• [Collected data entries]:

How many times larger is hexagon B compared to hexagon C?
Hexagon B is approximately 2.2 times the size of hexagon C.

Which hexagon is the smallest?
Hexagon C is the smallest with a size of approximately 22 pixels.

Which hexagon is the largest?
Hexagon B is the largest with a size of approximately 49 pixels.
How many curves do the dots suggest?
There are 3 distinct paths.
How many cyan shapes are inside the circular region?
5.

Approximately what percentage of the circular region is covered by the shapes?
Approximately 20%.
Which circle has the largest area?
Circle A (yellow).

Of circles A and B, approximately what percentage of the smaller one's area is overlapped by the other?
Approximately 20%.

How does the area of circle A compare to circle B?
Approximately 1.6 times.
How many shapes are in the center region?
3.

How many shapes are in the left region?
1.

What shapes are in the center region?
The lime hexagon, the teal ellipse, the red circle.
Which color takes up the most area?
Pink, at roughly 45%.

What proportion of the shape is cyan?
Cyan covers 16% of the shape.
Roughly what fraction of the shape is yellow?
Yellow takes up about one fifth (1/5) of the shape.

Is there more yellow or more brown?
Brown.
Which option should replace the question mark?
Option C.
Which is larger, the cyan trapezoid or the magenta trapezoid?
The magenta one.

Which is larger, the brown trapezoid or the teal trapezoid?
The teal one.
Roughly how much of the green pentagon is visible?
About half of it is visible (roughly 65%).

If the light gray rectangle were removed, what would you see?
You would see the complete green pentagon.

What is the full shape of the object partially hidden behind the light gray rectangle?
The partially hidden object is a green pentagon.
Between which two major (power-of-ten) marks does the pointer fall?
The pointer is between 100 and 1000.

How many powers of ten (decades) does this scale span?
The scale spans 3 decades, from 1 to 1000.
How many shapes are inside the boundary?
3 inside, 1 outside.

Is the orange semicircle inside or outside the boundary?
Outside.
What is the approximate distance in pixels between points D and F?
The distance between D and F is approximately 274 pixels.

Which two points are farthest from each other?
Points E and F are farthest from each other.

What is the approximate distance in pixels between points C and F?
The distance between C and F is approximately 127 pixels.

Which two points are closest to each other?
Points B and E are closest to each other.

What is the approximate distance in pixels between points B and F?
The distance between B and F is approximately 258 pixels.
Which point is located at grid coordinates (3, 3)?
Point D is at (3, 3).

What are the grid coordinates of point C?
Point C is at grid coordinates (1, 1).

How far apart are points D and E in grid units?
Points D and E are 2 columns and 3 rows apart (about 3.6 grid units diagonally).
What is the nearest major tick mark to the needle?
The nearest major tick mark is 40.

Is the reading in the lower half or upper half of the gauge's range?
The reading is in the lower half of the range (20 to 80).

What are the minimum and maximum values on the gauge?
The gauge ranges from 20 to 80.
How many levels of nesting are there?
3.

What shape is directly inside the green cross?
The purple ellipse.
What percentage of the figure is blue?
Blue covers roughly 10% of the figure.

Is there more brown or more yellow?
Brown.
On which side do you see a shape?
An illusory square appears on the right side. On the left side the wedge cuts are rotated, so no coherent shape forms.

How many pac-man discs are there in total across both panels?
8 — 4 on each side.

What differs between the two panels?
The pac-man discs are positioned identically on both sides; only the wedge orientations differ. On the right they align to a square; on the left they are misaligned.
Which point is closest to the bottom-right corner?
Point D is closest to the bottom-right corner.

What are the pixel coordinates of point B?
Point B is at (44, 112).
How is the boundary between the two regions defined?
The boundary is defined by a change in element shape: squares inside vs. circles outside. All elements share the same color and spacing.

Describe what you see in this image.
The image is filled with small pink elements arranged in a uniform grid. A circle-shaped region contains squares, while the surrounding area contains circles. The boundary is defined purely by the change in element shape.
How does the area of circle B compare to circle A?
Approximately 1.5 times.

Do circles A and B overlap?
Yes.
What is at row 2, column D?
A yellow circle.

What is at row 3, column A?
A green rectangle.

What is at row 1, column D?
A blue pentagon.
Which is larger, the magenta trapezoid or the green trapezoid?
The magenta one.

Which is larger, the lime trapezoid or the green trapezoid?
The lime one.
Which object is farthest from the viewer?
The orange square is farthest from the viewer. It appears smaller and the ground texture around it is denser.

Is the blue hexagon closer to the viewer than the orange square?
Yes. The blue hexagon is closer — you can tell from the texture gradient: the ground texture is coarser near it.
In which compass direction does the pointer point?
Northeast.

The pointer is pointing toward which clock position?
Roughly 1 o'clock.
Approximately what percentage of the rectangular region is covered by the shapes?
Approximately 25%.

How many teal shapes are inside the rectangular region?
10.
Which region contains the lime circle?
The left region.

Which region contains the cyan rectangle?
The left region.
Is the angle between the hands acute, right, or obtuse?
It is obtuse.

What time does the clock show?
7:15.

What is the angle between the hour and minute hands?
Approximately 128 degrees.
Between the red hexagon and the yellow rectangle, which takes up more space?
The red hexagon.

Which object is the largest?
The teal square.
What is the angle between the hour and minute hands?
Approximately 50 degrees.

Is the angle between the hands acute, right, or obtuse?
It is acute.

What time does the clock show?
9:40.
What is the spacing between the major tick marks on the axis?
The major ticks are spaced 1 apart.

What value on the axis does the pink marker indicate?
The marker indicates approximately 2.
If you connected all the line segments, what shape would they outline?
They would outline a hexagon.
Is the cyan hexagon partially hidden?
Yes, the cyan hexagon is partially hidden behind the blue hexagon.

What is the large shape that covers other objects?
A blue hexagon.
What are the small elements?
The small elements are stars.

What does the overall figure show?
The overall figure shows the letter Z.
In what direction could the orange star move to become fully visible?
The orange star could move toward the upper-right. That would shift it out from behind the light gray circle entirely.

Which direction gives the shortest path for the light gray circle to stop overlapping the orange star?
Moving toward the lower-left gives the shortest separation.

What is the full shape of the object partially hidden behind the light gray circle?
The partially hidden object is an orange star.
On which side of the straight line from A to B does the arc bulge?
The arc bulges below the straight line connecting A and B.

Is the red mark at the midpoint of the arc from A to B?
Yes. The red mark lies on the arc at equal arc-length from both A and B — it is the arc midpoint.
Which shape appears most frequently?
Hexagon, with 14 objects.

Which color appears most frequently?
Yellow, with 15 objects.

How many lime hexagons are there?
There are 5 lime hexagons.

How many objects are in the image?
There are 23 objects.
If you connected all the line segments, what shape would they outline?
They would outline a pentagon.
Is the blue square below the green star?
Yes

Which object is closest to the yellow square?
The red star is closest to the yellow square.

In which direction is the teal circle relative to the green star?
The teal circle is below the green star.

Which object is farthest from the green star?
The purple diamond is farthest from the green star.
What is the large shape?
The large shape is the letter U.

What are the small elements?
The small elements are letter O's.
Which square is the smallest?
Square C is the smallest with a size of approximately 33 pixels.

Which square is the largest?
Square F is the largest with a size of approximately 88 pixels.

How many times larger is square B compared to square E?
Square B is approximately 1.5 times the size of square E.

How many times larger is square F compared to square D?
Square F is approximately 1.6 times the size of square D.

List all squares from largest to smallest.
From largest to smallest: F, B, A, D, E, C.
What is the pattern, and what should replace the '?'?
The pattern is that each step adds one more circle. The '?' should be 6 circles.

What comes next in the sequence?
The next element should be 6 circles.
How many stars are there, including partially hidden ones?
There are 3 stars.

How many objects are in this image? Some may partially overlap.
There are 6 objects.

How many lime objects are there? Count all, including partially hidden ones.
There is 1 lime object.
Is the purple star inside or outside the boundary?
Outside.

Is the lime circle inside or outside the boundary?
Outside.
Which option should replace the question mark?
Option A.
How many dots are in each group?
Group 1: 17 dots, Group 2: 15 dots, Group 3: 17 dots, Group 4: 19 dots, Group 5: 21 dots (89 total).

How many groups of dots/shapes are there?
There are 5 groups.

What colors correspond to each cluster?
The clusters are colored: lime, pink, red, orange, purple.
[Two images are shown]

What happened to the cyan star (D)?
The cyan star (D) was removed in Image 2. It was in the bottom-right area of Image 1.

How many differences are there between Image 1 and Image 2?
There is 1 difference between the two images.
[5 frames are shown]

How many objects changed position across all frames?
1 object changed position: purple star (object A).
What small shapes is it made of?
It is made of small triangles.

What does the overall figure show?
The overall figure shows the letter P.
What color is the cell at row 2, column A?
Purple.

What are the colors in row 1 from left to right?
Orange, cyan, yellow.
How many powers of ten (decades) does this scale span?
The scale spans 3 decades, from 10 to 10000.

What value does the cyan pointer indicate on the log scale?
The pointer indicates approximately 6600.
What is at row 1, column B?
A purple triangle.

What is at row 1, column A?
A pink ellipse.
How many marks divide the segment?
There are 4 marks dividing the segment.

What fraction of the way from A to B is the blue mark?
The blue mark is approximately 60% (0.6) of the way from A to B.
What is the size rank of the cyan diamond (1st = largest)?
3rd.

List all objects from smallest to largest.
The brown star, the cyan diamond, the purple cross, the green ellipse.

• [YOUR INSTRUCTIONS]: Take the line containing "What happened to the cyan star (D)?" and the line containing "[5 frames are shown]". Write out both and all lines between, exactly, and nothing more.

• [FULL OUTPUT]:
What happened to the cyan star (D)?
The cyan star (D) was removed in Image 2. It was in the bottom-right area of Image 1.

How many differences are there between Image 1 and Image 2?
There is 1 difference between the two images.
[5 frames are shown]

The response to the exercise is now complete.